* **Written task**: Set down, please, exactly the lines below that run from the line with "What is the approximate midpoint between points C" to the line with "What is the approximate midpoint between points G", both lines included.

* **Extracted material**:
>> Start
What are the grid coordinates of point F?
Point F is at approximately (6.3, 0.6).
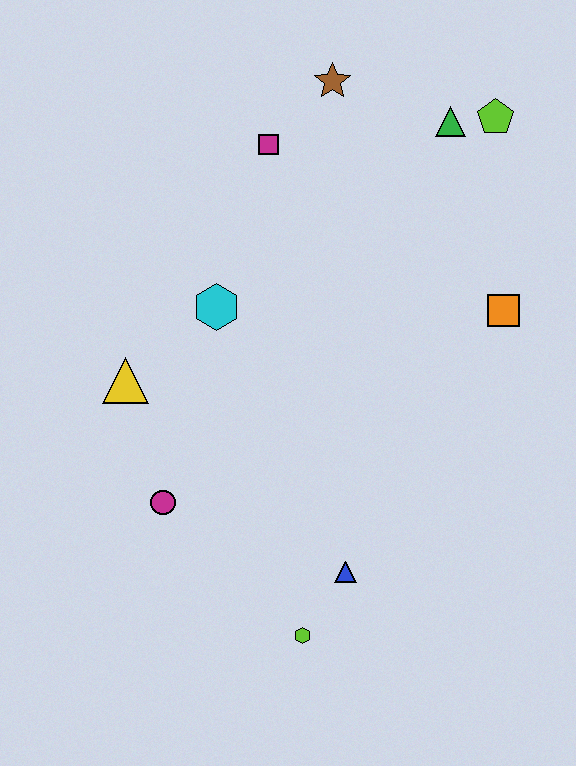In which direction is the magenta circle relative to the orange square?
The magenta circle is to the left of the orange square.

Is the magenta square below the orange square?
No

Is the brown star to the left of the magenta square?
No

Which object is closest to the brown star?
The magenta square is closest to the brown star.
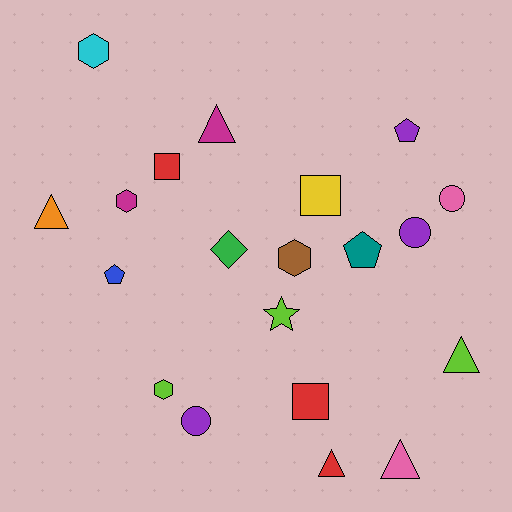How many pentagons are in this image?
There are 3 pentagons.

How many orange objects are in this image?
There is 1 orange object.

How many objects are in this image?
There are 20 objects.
>> End
>> Start
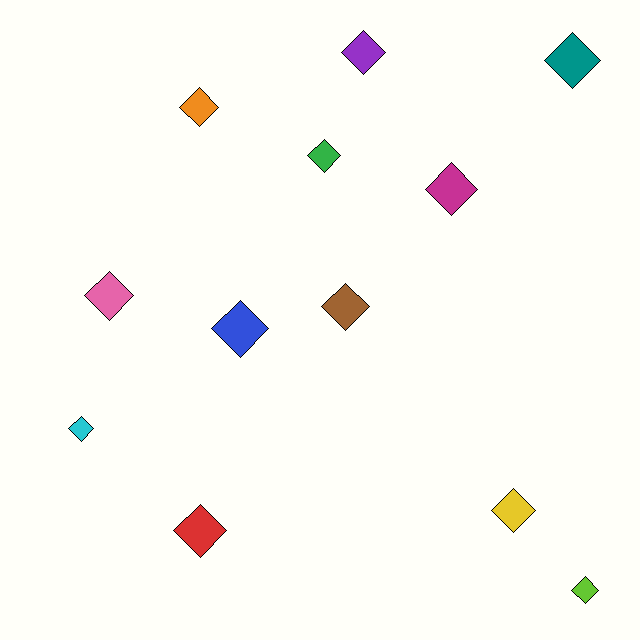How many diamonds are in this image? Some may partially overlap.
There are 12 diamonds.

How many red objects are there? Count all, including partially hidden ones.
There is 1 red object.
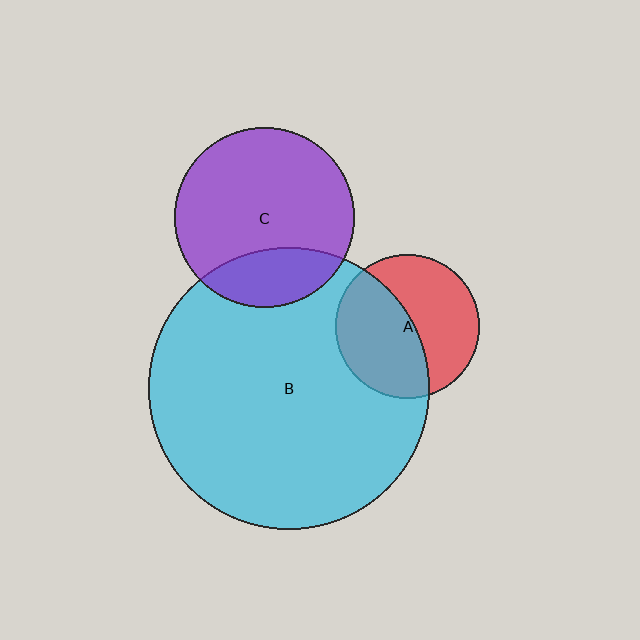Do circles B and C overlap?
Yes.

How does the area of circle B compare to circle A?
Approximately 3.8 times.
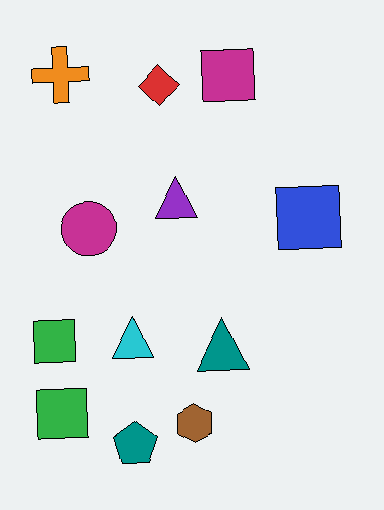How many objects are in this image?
>> End
>> Start
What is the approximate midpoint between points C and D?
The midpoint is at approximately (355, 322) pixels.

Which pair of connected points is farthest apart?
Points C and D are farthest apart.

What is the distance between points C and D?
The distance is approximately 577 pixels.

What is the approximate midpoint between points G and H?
>> End
* **The response**:
What is the approximate midpoint between points C and D?
The midpoint is at approximately (355, 322) pixels.

Which pair of connected points is farthest apart?
Points C and D are farthest apart.

What is the distance between points C and D?
The distance is approximately 577 pixels.

What is the approximate midpoint between points G and H?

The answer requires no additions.